- Requirement
Every line from the one with "How many objects overlap with the pink" through the end of the entries below should be written out exactly; the pictures should not.

- Supplied material
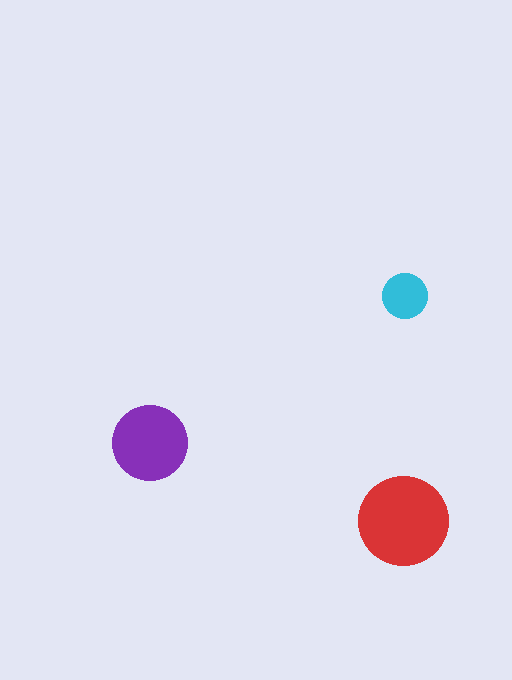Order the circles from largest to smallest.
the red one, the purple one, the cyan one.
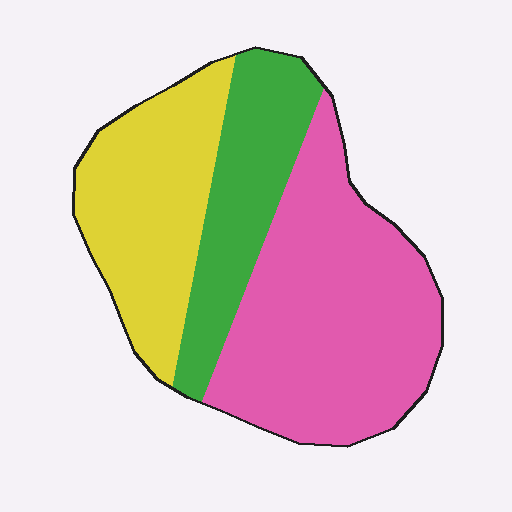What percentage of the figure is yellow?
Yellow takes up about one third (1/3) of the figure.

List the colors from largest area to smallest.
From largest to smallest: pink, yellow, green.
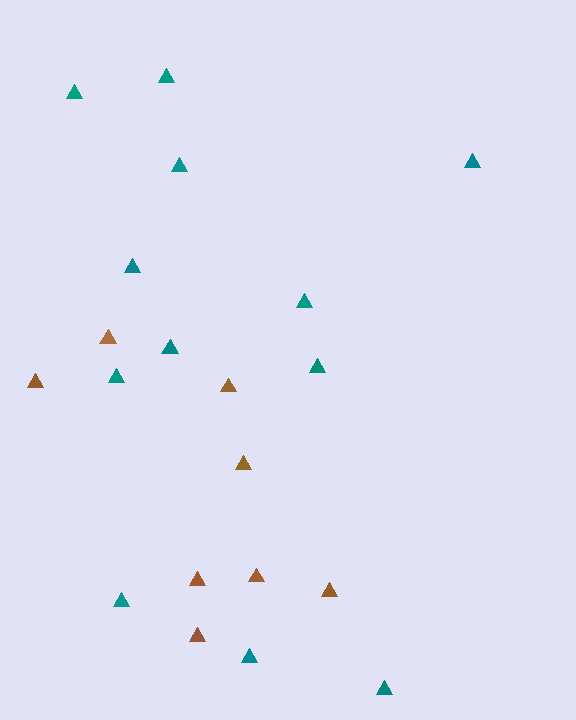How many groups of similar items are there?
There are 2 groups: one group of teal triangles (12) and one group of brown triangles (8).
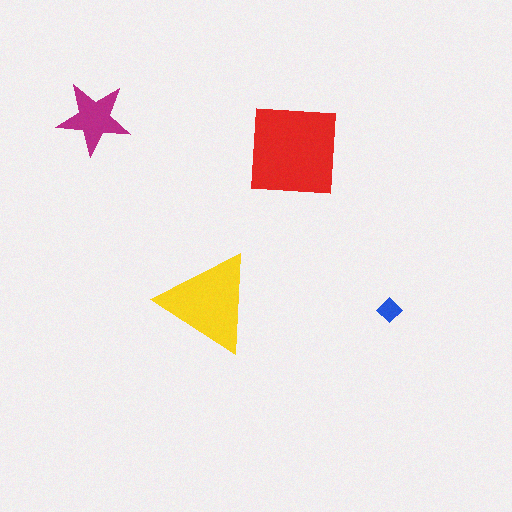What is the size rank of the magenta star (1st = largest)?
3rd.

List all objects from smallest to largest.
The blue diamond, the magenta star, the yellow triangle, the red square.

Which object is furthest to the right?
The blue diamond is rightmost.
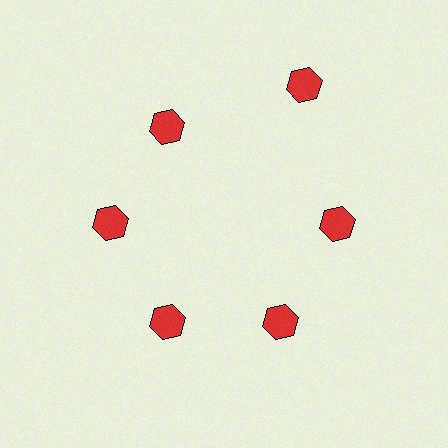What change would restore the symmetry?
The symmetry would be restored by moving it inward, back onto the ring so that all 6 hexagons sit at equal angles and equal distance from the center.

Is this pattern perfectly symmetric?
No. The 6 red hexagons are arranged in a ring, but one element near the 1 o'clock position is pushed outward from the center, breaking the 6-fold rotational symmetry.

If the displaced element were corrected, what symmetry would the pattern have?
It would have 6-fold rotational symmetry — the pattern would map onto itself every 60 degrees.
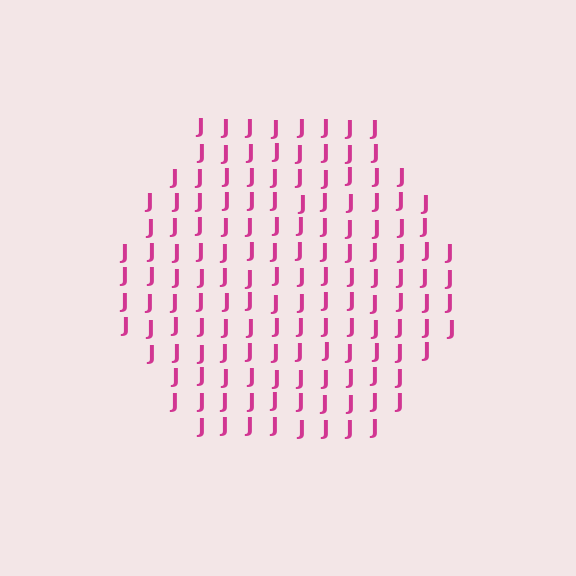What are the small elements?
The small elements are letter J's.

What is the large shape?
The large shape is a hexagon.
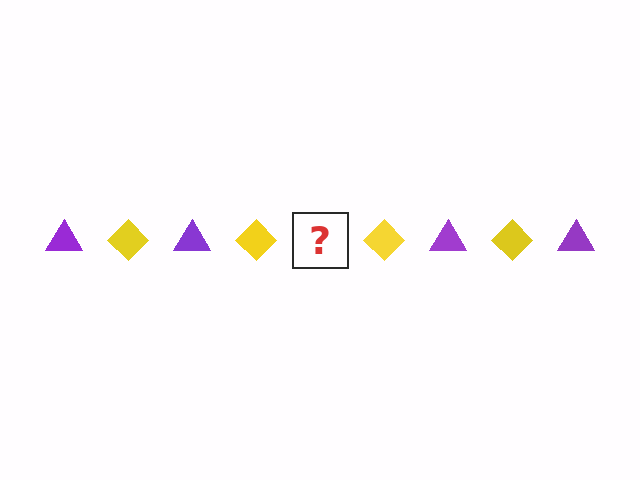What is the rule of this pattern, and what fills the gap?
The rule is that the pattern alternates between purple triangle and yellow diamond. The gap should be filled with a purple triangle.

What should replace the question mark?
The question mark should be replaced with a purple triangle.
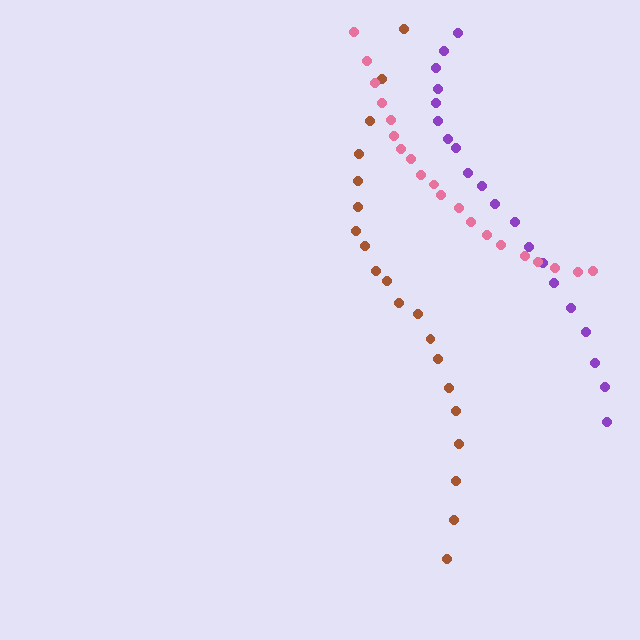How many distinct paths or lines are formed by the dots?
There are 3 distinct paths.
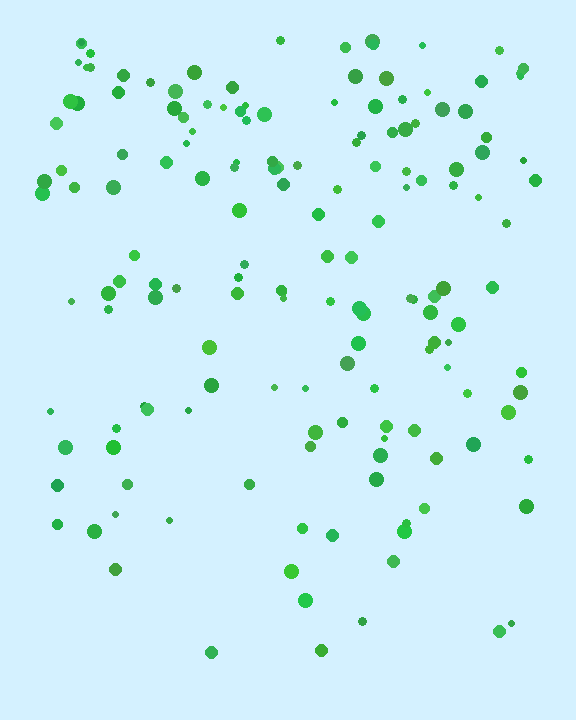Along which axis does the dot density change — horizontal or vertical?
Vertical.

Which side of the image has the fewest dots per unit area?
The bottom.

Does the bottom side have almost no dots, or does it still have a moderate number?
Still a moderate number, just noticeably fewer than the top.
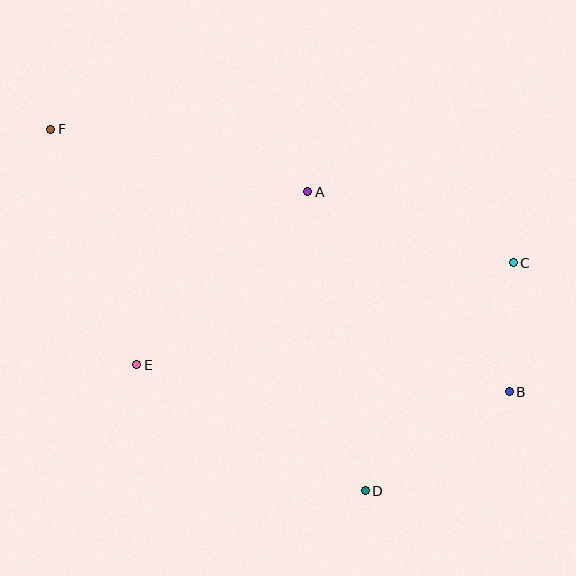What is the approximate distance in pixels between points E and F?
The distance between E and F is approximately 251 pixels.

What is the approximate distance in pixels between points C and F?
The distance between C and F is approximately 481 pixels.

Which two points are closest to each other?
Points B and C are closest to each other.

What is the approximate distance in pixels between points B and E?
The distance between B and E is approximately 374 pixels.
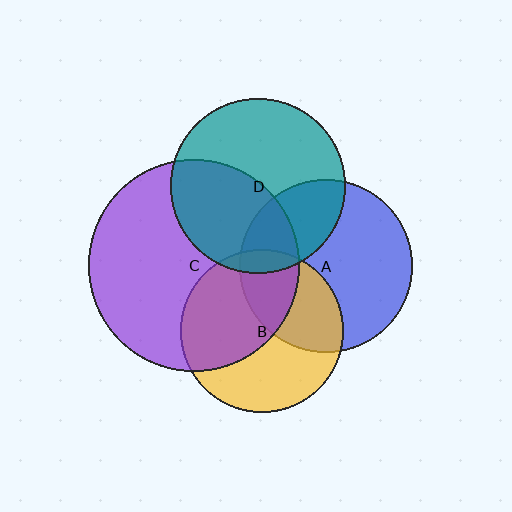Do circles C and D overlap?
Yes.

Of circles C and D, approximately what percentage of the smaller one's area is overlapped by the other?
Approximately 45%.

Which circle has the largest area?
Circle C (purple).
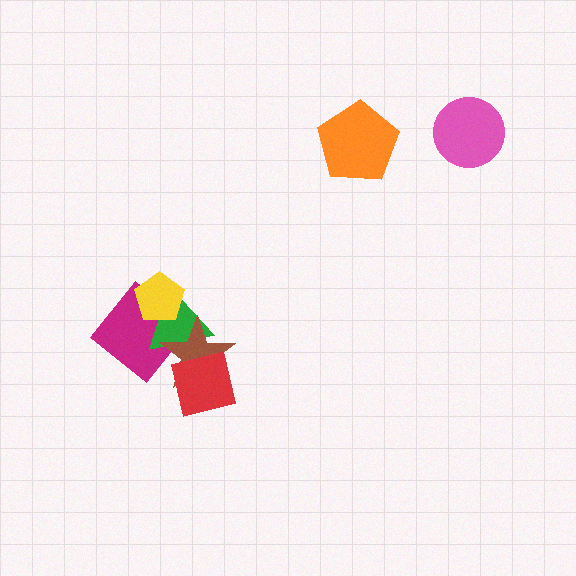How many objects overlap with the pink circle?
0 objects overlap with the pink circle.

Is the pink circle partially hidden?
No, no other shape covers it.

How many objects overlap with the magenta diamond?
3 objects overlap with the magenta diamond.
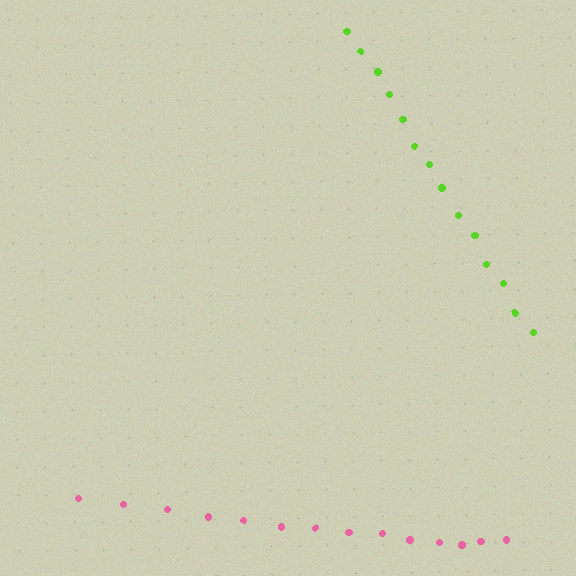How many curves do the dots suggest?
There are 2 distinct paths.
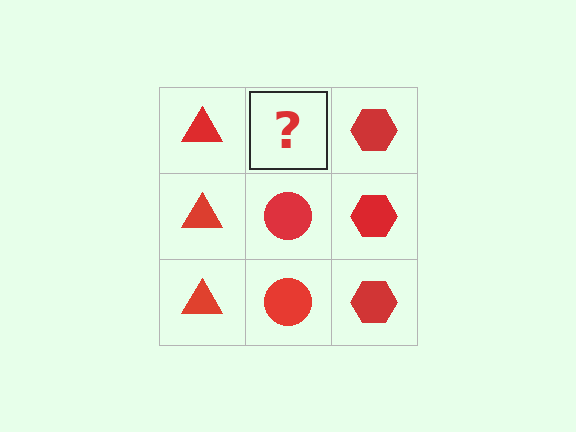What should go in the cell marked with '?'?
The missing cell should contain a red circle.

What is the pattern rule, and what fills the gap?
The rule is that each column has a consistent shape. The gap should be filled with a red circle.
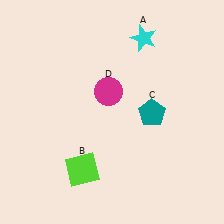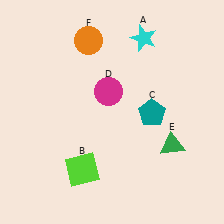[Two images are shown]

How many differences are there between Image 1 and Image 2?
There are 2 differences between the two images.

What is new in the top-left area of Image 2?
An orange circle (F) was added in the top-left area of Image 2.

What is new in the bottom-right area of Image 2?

- Right answer
How many objects overlap with the pink circle?
0 objects overlap with the pink circle.

Is the pink circle partially hidden?
No, no other shape covers it.

How many objects overlap with the magenta diamond?
3 objects overlap with the magenta diamond.
How many curves do the dots suggest?
There are 2 distinct paths.
What should go in the cell marked with '?'?
The missing cell should contain a red circle.

What is the pattern rule, and what fills the gap?
The rule is that each column has a consistent shape. The gap should be filled with a red circle.
[Two images are shown]

How many differences are there between Image 1 and Image 2?
There are 2 differences between the two images.

What is new in the top-left area of Image 2?
An orange circle (F) was added in the top-left area of Image 2.

What is new in the bottom-right area of Image 2?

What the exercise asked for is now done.